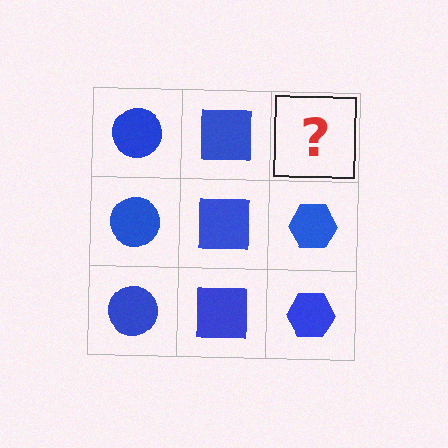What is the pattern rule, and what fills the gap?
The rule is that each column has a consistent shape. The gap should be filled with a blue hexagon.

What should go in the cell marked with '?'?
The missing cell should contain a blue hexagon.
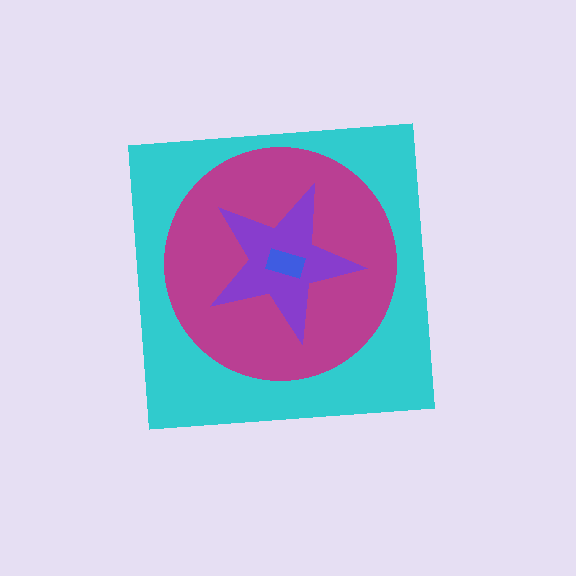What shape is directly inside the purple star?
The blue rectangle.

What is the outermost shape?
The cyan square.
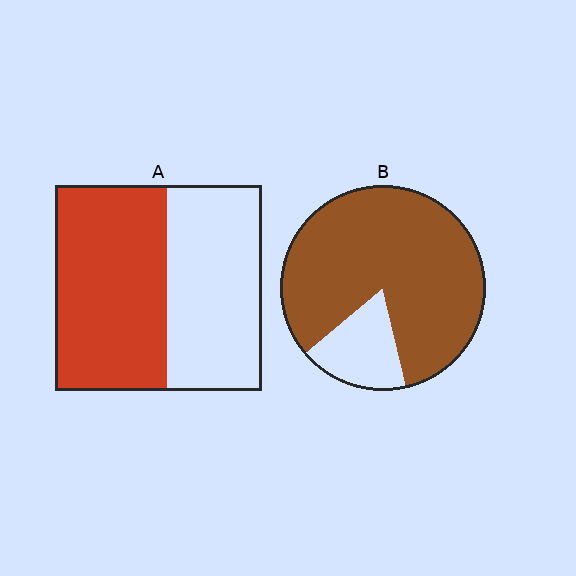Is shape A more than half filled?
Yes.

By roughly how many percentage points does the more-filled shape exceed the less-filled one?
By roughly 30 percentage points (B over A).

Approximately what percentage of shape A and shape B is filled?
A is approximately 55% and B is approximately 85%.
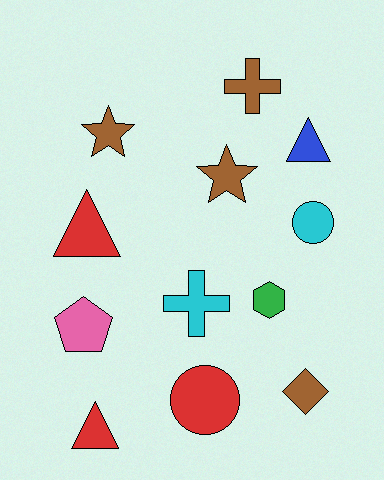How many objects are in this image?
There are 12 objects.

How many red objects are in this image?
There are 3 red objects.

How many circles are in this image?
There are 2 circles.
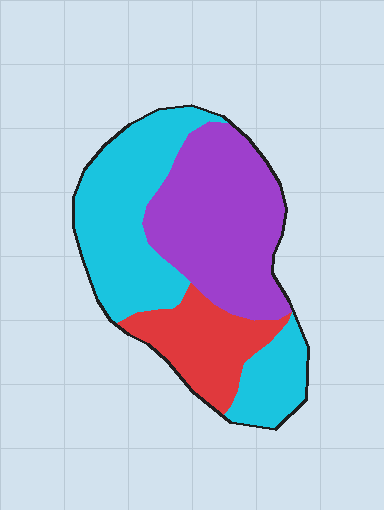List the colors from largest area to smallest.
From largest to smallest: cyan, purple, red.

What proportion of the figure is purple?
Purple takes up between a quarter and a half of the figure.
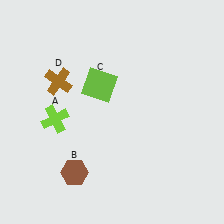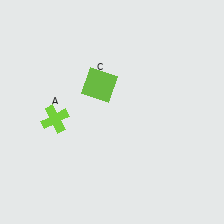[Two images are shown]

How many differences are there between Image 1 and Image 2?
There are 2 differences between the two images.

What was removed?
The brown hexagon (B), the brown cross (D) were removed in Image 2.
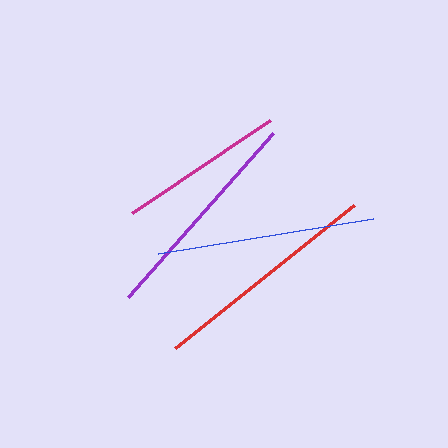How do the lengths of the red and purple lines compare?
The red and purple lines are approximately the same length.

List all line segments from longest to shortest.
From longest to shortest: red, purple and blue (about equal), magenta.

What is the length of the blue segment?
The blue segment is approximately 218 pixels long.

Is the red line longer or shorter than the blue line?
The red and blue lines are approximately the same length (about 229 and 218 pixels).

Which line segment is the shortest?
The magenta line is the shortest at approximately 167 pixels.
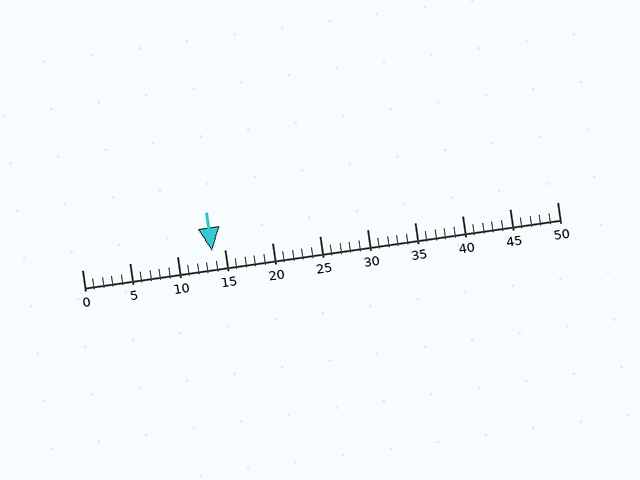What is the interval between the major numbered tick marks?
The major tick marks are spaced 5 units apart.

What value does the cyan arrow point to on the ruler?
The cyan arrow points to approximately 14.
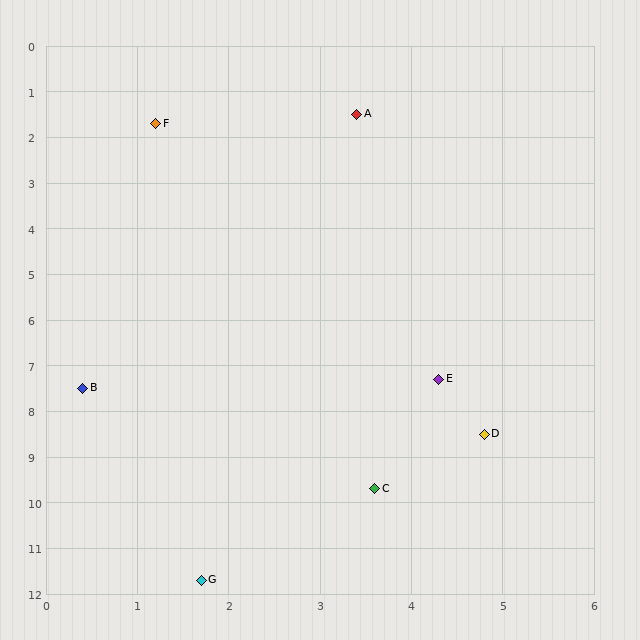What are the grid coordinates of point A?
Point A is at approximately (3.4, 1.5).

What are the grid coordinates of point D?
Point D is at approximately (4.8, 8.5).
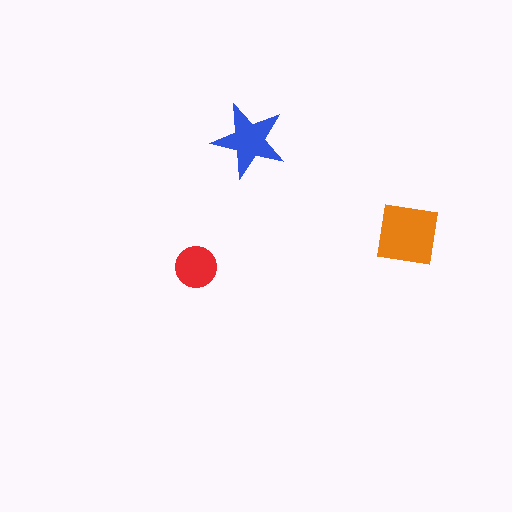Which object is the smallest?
--
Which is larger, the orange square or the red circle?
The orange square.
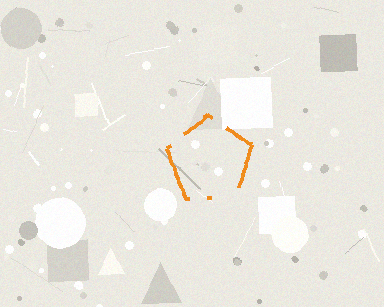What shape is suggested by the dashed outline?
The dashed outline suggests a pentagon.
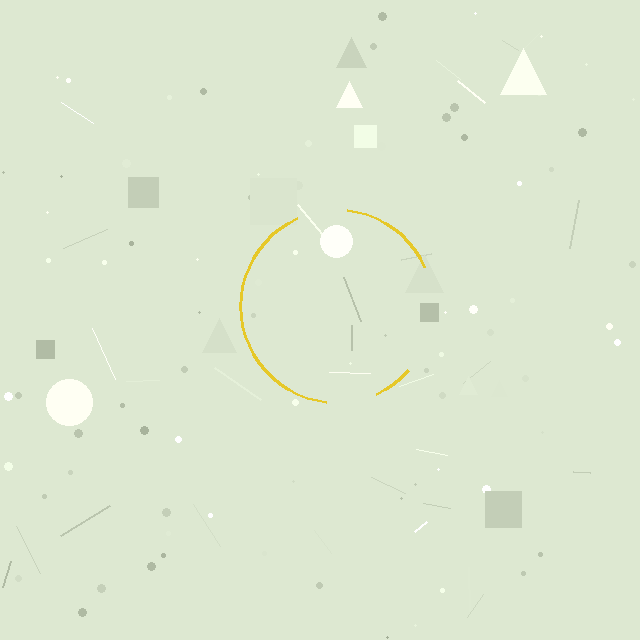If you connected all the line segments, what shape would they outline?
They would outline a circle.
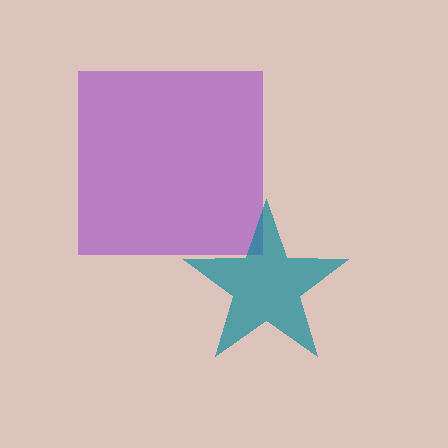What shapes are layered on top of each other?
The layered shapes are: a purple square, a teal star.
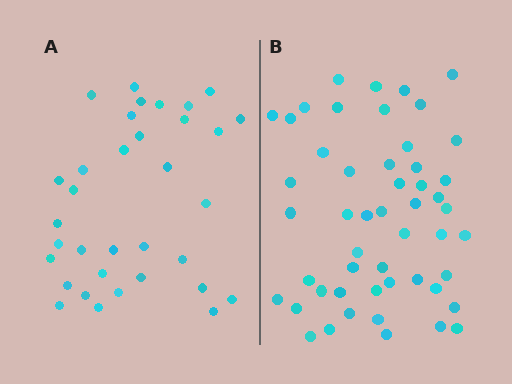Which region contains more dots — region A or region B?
--
Pull out only the lines from the one with "What are the grid coordinates of point A?" up to and including the one with "Which object is the smallest?", and drop any pictures along the way.

What are the grid coordinates of point A?
Point A is at approximately (3.4, 1.5).

What are the grid coordinates of point D?
Point D is at approximately (4.8, 8.5).
Which object is the smallest?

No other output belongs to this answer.